Stated goal: Start at the line where "Is the lime" appears and end at the line where "[5 frames are shown]" appears; repeat those lines exactly, both ends included, leaving pictures behind.

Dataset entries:
---*---

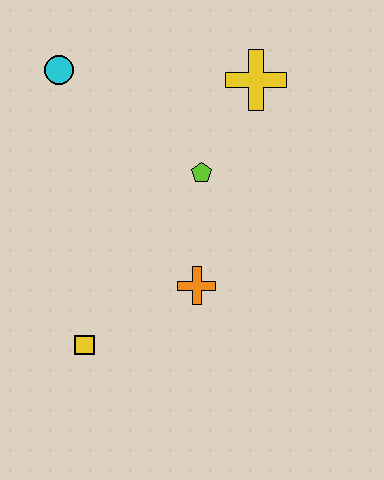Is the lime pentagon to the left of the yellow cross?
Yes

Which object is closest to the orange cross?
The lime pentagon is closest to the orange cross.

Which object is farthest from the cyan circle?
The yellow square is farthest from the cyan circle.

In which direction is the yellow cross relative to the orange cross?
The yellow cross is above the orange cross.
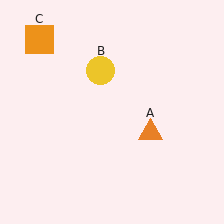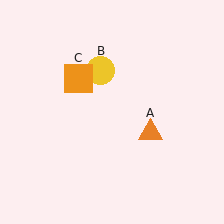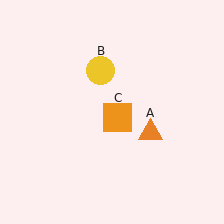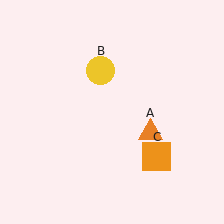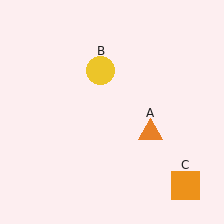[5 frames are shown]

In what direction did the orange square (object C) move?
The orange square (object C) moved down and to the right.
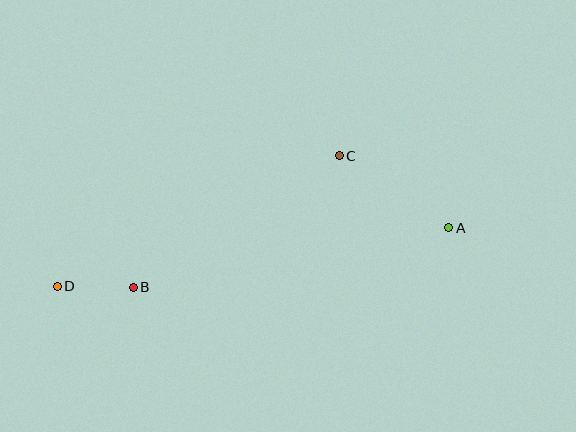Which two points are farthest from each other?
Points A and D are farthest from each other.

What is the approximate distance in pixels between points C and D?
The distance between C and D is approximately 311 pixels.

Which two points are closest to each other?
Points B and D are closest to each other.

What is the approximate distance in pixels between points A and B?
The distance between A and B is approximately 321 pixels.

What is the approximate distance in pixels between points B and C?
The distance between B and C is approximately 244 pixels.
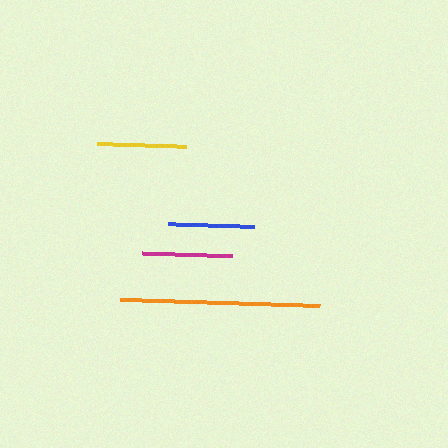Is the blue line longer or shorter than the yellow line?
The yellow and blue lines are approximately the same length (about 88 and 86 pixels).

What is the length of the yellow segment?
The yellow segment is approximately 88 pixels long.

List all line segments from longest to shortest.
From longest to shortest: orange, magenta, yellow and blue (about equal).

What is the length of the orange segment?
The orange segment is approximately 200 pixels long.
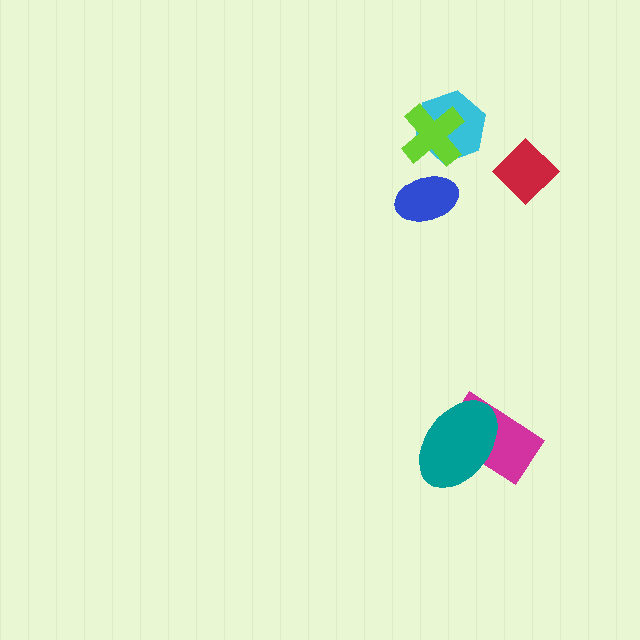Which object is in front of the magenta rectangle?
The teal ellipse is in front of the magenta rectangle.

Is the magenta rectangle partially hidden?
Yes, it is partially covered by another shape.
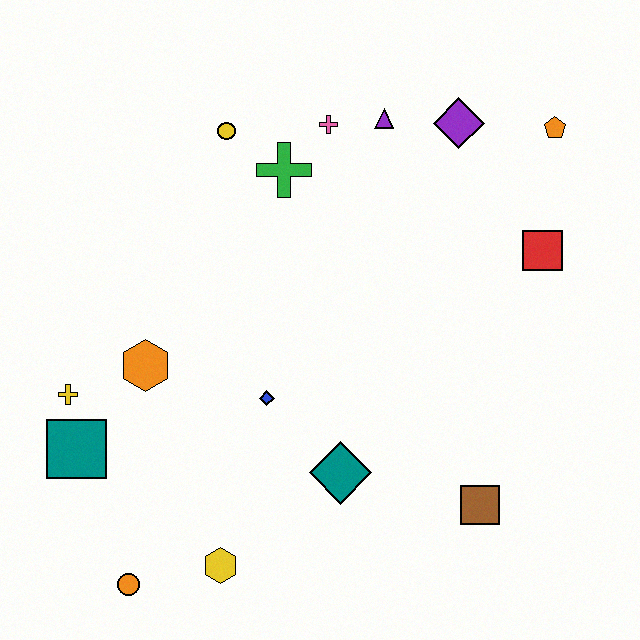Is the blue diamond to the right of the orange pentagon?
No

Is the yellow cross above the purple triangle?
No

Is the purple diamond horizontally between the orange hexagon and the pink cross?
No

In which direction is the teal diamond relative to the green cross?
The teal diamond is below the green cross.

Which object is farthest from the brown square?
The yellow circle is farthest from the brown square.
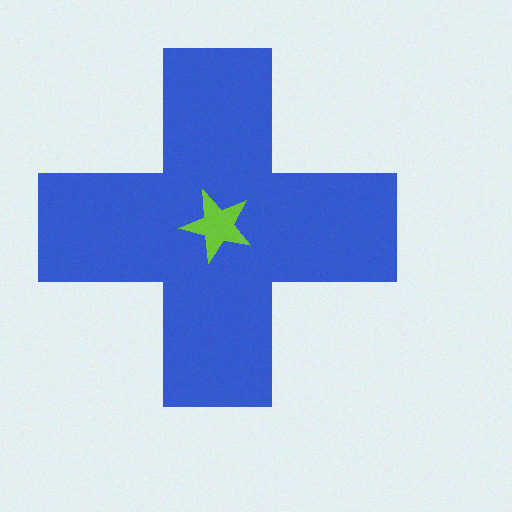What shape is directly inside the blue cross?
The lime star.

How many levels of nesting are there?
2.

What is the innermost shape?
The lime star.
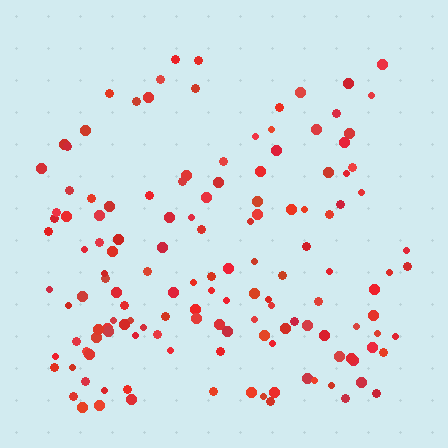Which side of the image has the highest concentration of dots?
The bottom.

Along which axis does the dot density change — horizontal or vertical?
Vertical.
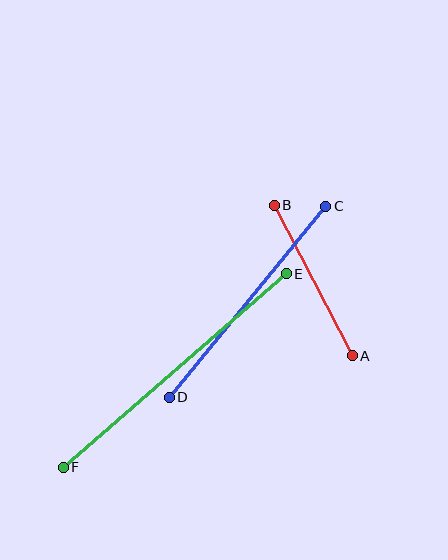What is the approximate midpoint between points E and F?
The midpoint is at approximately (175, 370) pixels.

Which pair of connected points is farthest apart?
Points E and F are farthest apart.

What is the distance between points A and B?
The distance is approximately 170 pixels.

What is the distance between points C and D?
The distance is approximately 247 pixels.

---*---

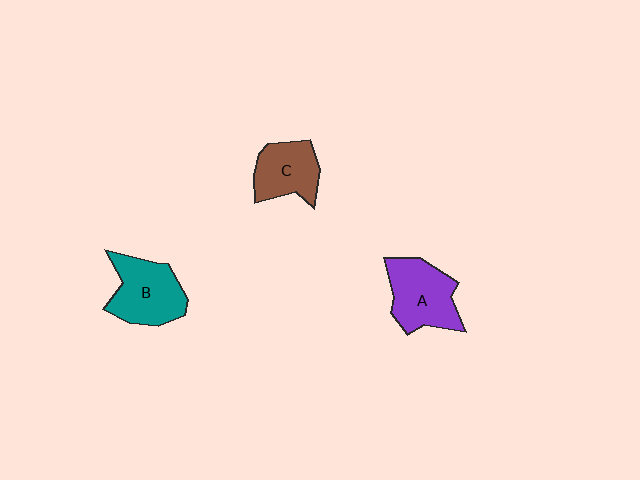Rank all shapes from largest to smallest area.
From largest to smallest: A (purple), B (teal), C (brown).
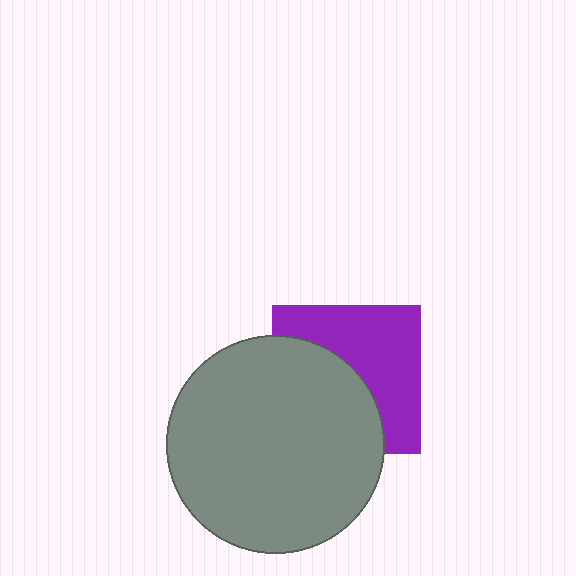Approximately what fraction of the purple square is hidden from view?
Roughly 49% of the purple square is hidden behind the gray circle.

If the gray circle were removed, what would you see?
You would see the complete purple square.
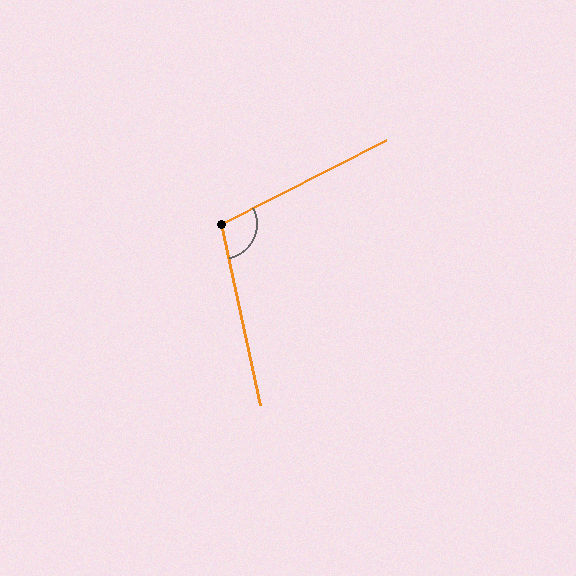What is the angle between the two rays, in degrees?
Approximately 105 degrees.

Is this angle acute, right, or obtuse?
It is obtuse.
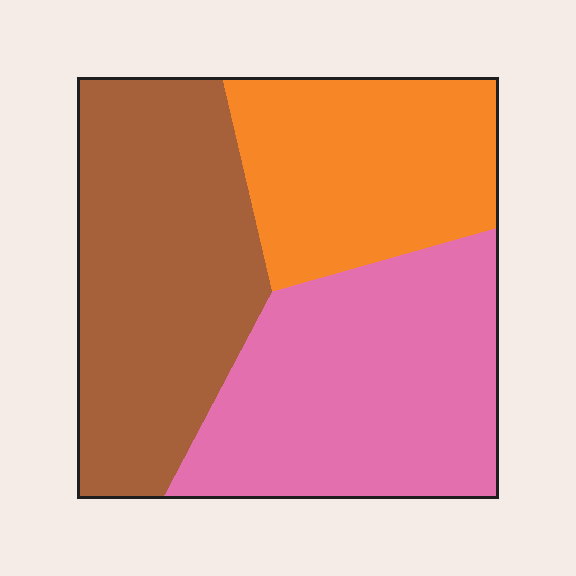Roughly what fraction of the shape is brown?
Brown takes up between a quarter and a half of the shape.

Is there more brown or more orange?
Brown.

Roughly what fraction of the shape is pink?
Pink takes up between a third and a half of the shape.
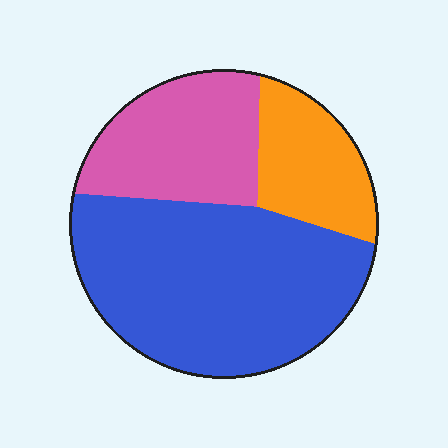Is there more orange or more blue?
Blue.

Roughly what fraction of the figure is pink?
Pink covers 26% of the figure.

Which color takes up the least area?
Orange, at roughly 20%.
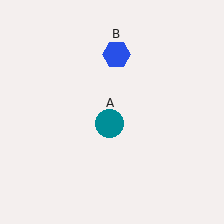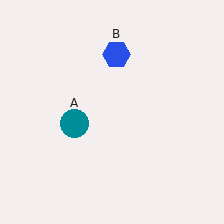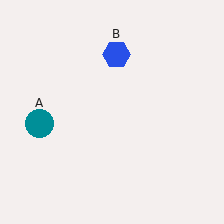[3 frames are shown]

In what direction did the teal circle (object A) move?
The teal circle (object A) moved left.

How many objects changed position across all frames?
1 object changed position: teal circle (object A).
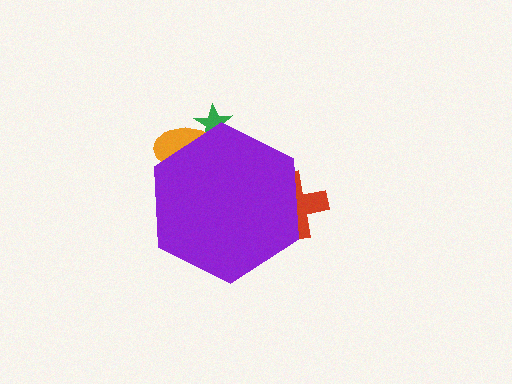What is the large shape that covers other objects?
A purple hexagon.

---*---

Expected output:
Is the lime pentagon to the left of the yellow cross?
Yes

Which object is closest to the orange cross?
The lime pentagon is closest to the orange cross.

Which object is farthest from the cyan circle?
The yellow square is farthest from the cyan circle.

In which direction is the yellow cross relative to the orange cross?
The yellow cross is above the orange cross.
[5 frames are shown]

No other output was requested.